Synthetic geometry question rows

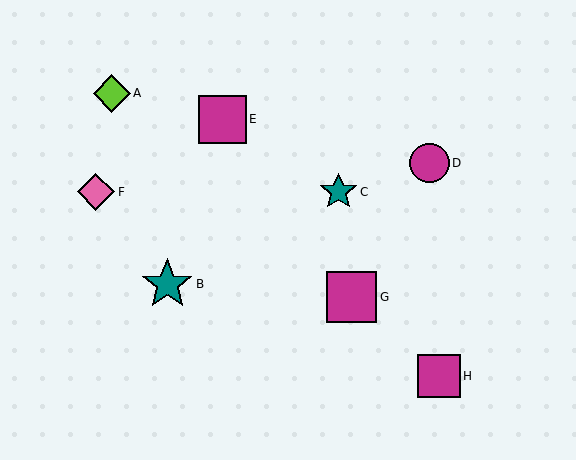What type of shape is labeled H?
Shape H is a magenta square.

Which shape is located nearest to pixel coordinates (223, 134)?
The magenta square (labeled E) at (223, 119) is nearest to that location.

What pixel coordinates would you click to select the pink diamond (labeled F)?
Click at (96, 192) to select the pink diamond F.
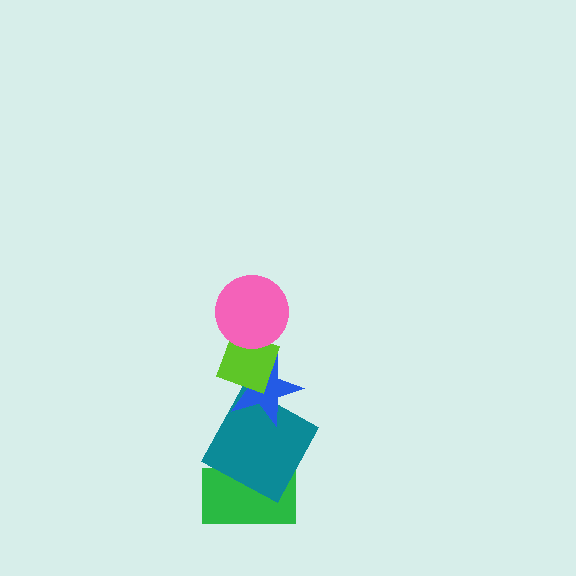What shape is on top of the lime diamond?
The pink circle is on top of the lime diamond.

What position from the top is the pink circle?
The pink circle is 1st from the top.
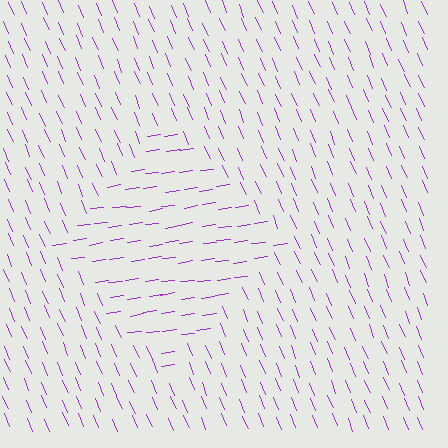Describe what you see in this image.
The image is filled with small purple line segments. A diamond region in the image has lines oriented differently from the surrounding lines, creating a visible texture boundary.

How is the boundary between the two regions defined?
The boundary is defined purely by a change in line orientation (approximately 75 degrees difference). All lines are the same color and thickness.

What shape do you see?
I see a diamond.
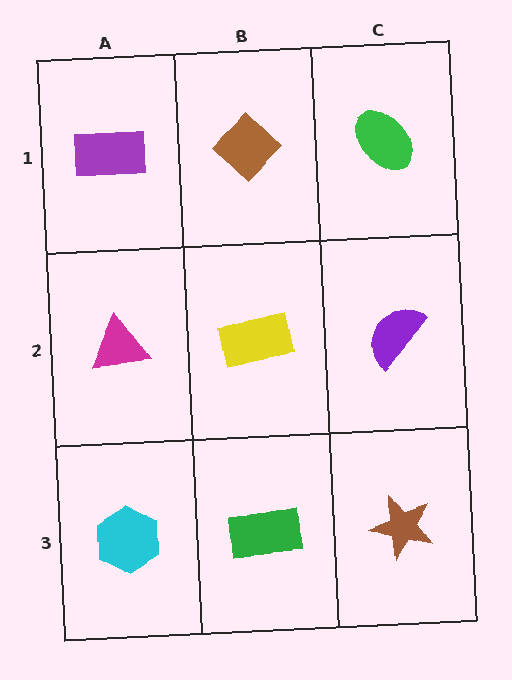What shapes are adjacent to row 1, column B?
A yellow rectangle (row 2, column B), a purple rectangle (row 1, column A), a green ellipse (row 1, column C).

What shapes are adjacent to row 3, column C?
A purple semicircle (row 2, column C), a green rectangle (row 3, column B).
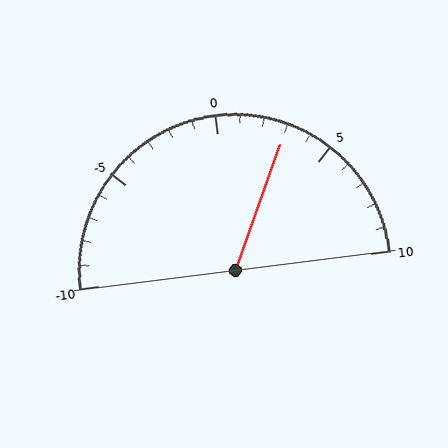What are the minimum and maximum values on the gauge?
The gauge ranges from -10 to 10.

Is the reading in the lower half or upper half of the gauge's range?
The reading is in the upper half of the range (-10 to 10).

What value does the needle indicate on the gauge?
The needle indicates approximately 3.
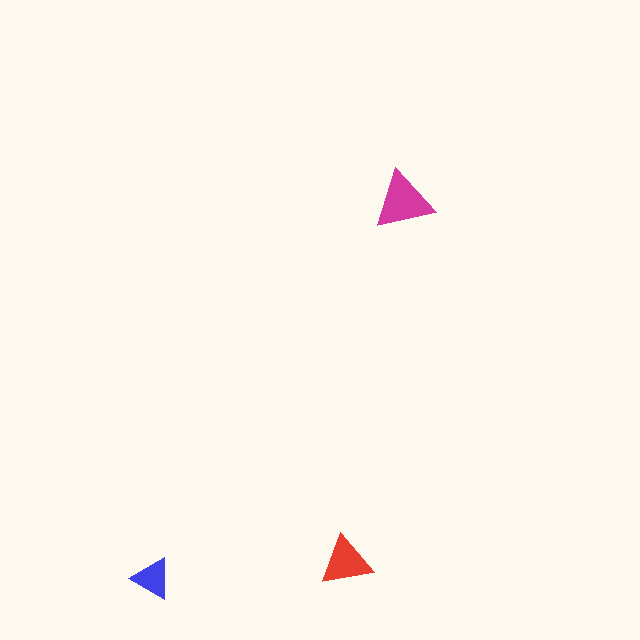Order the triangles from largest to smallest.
the magenta one, the red one, the blue one.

• **GOAL OF THE EXERCISE**:
Leave the images out, please, and restate each line word for word.

• **WRITTEN ANSWER**:
What type of shape is labeled H?
Shape H is a magenta square.

Which shape is located nearest to pixel coordinates (223, 134)?
The magenta square (labeled E) at (223, 119) is nearest to that location.

What pixel coordinates would you click to select the pink diamond (labeled F)?
Click at (96, 192) to select the pink diamond F.
What shape is on top of the lime diamond?
The pink circle is on top of the lime diamond.

What position from the top is the pink circle?
The pink circle is 1st from the top.
Describe what you see in this image.
The image is filled with small purple line segments. A diamond region in the image has lines oriented differently from the surrounding lines, creating a visible texture boundary.

How is the boundary between the two regions defined?
The boundary is defined purely by a change in line orientation (approximately 75 degrees difference). All lines are the same color and thickness.

What shape do you see?
I see a diamond.
What shapes are adjacent to row 1, column B?
A yellow rectangle (row 2, column B), a purple rectangle (row 1, column A), a green ellipse (row 1, column C).

What shapes are adjacent to row 3, column C?
A purple semicircle (row 2, column C), a green rectangle (row 3, column B).
What are the minimum and maximum values on the gauge?
The gauge ranges from -10 to 10.

Is the reading in the lower half or upper half of the gauge's range?
The reading is in the upper half of the range (-10 to 10).

What value does the needle indicate on the gauge?
The needle indicates approximately 3.
Order the triangles from largest to smallest.
the magenta one, the red one, the blue one.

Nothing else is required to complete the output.